What the task requires: Every line below should be repeated exactly.

Geometric figure dataset entries

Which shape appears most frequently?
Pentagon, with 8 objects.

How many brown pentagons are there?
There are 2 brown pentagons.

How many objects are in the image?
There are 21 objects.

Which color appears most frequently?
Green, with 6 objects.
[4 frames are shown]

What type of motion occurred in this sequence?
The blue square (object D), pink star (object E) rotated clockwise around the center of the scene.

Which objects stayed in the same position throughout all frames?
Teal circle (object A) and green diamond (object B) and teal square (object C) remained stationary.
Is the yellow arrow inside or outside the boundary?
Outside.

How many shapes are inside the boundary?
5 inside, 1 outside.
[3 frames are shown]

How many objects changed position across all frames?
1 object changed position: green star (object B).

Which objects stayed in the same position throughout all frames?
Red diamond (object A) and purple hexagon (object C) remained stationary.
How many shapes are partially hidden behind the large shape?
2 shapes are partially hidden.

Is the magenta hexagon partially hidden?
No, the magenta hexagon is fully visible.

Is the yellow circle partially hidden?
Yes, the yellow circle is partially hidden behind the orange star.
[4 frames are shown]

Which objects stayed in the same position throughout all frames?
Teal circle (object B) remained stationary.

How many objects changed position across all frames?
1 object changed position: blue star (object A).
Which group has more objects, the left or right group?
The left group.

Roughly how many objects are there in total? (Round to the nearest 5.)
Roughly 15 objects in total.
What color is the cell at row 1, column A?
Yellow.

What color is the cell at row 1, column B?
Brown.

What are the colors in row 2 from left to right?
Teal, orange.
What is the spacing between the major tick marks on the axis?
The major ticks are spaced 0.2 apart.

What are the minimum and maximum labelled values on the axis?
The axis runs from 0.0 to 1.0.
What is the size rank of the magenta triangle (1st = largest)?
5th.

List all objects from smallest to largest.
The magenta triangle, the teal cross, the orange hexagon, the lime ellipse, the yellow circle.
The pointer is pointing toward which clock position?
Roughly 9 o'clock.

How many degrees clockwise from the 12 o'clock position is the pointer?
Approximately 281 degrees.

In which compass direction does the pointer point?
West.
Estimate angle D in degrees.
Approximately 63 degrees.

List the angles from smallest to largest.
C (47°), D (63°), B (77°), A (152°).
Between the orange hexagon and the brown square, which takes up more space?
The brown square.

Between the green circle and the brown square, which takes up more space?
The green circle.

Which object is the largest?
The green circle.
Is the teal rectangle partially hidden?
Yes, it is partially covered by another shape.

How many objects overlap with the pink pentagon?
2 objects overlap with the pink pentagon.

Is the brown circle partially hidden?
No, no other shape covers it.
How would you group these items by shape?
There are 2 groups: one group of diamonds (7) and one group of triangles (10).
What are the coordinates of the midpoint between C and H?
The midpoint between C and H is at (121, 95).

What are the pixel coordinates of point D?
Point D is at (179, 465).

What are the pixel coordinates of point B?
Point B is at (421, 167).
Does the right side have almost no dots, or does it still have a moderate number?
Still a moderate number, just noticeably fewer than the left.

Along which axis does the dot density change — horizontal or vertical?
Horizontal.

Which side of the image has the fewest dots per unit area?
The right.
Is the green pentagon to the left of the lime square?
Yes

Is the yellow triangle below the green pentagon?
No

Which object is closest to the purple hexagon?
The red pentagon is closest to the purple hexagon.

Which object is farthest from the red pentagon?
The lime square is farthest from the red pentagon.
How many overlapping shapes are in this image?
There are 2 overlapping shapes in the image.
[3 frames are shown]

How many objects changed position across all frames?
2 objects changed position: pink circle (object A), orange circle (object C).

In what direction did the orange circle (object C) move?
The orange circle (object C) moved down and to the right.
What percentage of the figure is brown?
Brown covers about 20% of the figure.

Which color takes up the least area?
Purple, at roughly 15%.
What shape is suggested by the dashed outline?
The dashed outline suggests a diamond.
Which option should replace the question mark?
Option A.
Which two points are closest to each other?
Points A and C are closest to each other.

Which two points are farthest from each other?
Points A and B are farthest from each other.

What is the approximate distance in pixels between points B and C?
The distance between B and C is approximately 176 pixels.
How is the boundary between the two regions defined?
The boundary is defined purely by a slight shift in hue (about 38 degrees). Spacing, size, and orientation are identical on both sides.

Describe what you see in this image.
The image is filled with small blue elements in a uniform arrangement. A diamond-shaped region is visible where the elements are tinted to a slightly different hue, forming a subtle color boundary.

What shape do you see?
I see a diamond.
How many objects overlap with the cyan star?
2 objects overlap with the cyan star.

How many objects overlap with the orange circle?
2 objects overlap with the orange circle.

Result below:
Which shape appears most frequently?
Pentagon, with 8 objects.

How many brown pentagons are there?
There are 2 brown pentagons.

How many objects are in the image?
There are 21 objects.

Which color appears most frequently?
Green, with 6 objects.
[4 frames are shown]

What type of motion occurred in this sequence?
The blue square (object D), pink star (object E) rotated clockwise around the center of the scene.

Which objects stayed in the same position throughout all frames?
Teal circle (object A) and green diamond (object B) and teal square (object C) remained stationary.
Is the yellow arrow inside or outside the boundary?
Outside.

How many shapes are inside the boundary?
5 inside, 1 outside.
[3 frames are shown]

How many objects changed position across all frames?
1 object changed position: green star (object B).

Which objects stayed in the same position throughout all frames?
Red diamond (object A) and purple hexagon (object C) remained stationary.
How many shapes are partially hidden behind the large shape?
2 shapes are partially hidden.

Is the magenta hexagon partially hidden?
No, the magenta hexagon is fully visible.

Is the yellow circle partially hidden?
Yes, the yellow circle is partially hidden behind the orange star.
[4 frames are shown]

Which objects stayed in the same position throughout all frames?
Teal circle (object B) remained stationary.

How many objects changed position across all frames?
1 object changed position: blue star (object A).
Which group has more objects, the left or right group?
The left group.

Roughly how many objects are there in total? (Round to the nearest 5.)
Roughly 15 objects in total.
What color is the cell at row 1, column A?
Yellow.

What color is the cell at row 1, column B?
Brown.

What are the colors in row 2 from left to right?
Teal, orange.
What is the spacing between the major tick marks on the axis?
The major ticks are spaced 0.2 apart.

What are the minimum and maximum labelled values on the axis?
The axis runs from 0.0 to 1.0.
What is the size rank of the magenta triangle (1st = largest)?
5th.

List all objects from smallest to largest.
The magenta triangle, the teal cross, the orange hexagon, the lime ellipse, the yellow circle.
The pointer is pointing toward which clock position?
Roughly 9 o'clock.

How many degrees clockwise from the 12 o'clock position is the pointer?
Approximately 281 degrees.

In which compass direction does the pointer point?
West.
Estimate angle D in degrees.
Approximately 63 degrees.

List the angles from smallest to largest.
C (47°), D (63°), B (77°), A (152°).
Between the orange hexagon and the brown square, which takes up more space?
The brown square.

Between the green circle and the brown square, which takes up more space?
The green circle.

Which object is the largest?
The green circle.
Is the teal rectangle partially hidden?
Yes, it is partially covered by another shape.

How many objects overlap with the pink pentagon?
2 objects overlap with the pink pentagon.

Is the brown circle partially hidden?
No, no other shape covers it.
How would you group these items by shape?
There are 2 groups: one group of diamonds (7) and one group of triangles (10).
What are the coordinates of the midpoint between C and H?
The midpoint between C and H is at (121, 95).

What are the pixel coordinates of point D?
Point D is at (179, 465).

What are the pixel coordinates of point B?
Point B is at (421, 167).
Does the right side have almost no dots, or does it still have a moderate number?
Still a moderate number, just noticeably fewer than the left.

Along which axis does the dot density change — horizontal or vertical?
Horizontal.

Which side of the image has the fewest dots per unit area?
The right.
Is the green pentagon to the left of the lime square?
Yes

Is the yellow triangle below the green pentagon?
No

Which object is closest to the purple hexagon?
The red pentagon is closest to the purple hexagon.

Which object is farthest from the red pentagon?
The lime square is farthest from the red pentagon.
How many overlapping shapes are in this image?
There are 2 overlapping shapes in the image.
[3 frames are shown]

How many objects changed position across all frames?
2 objects changed position: pink circle (object A), orange circle (object C).

In what direction did the orange circle (object C) move?
The orange circle (object C) moved down and to the right.
What percentage of the figure is brown?
Brown covers about 20% of the figure.

Which color takes up the least area?
Purple, at roughly 15%.
What shape is suggested by the dashed outline?
The dashed outline suggests a diamond.
Which option should replace the question mark?
Option A.
Which two points are closest to each other?
Points A and C are closest to each other.

Which two points are farthest from each other?
Points A and B are farthest from each other.

What is the approximate distance in pixels between points B and C?
The distance between B and C is approximately 176 pixels.
How is the boundary between the two regions defined?
The boundary is defined purely by a slight shift in hue (about 38 degrees). Spacing, size, and orientation are identical on both sides.

Describe what you see in this image.
The image is filled with small blue elements in a uniform arrangement. A diamond-shaped region is visible where the elements are tinted to a slightly different hue, forming a subtle color boundary.

What shape do you see?
I see a diamond.
How many objects overlap with the cyan star?
2 objects overlap with the cyan star.

How many objects overlap with the orange circle?
2 objects overlap with the orange circle.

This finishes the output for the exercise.